Job:
Copy only what lies from the line containing "Is the cyan diamond partially hidden?" through the line containing "How many sides does the implied shape have?" in the entries below, keeping both end lines exact and dropping every picture.

===== Given data =====

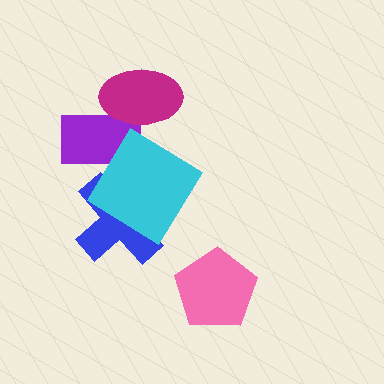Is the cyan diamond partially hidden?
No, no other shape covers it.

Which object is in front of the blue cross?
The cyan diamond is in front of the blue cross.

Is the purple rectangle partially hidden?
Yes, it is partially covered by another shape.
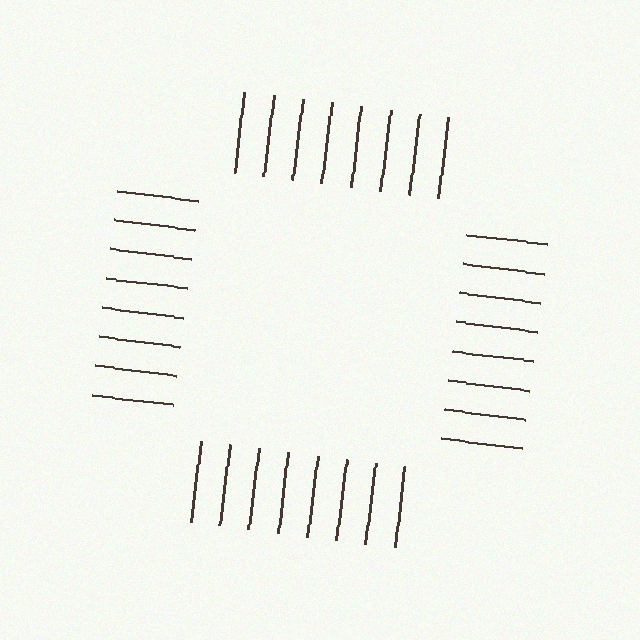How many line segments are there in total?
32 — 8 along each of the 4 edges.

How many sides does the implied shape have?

=====
===== Given data =====

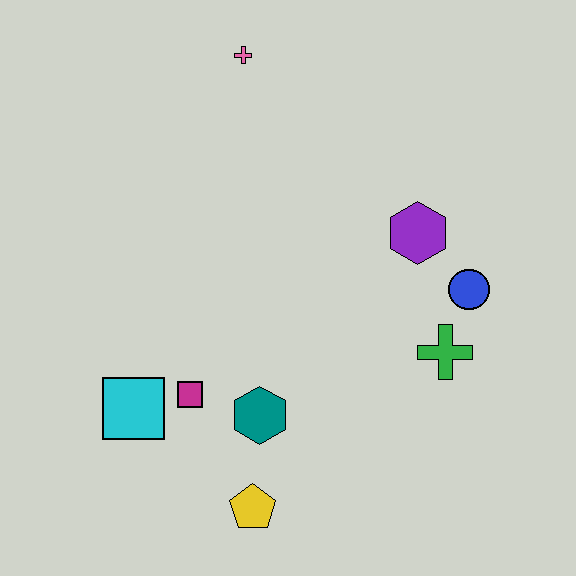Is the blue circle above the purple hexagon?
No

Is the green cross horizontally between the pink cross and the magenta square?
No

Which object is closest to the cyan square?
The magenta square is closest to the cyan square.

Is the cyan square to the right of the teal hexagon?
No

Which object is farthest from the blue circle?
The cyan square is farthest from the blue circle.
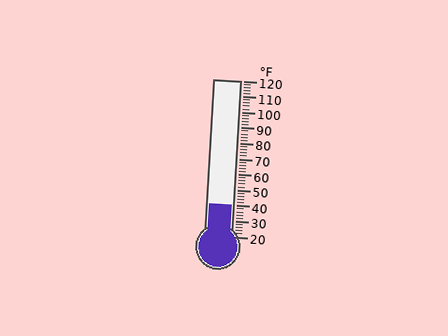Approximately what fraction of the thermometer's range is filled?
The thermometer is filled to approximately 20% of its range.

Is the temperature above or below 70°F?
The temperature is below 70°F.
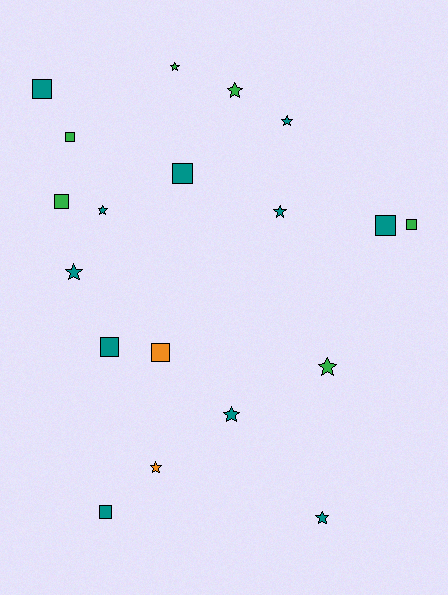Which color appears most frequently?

=====
===== Given data =====

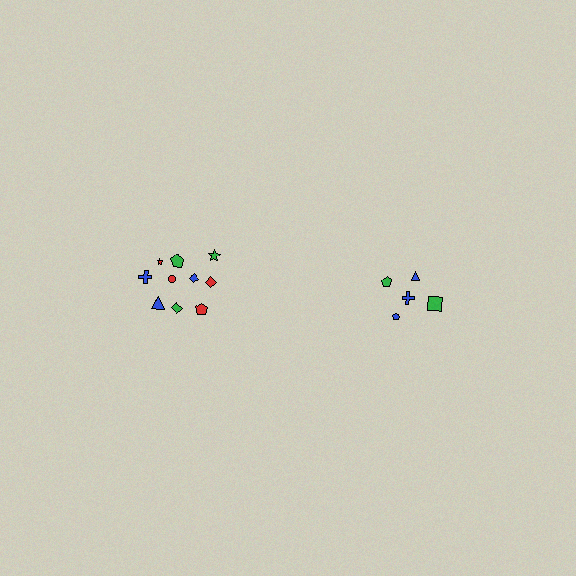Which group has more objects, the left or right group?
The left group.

=====

Solution for this exercise:
Is the cyan diamond partially hidden?
No, no other shape covers it.

Which object is in front of the blue cross?
The cyan diamond is in front of the blue cross.

Is the purple rectangle partially hidden?
Yes, it is partially covered by another shape.
How many line segments are there in total?
32 — 8 along each of the 4 edges.

How many sides does the implied shape have?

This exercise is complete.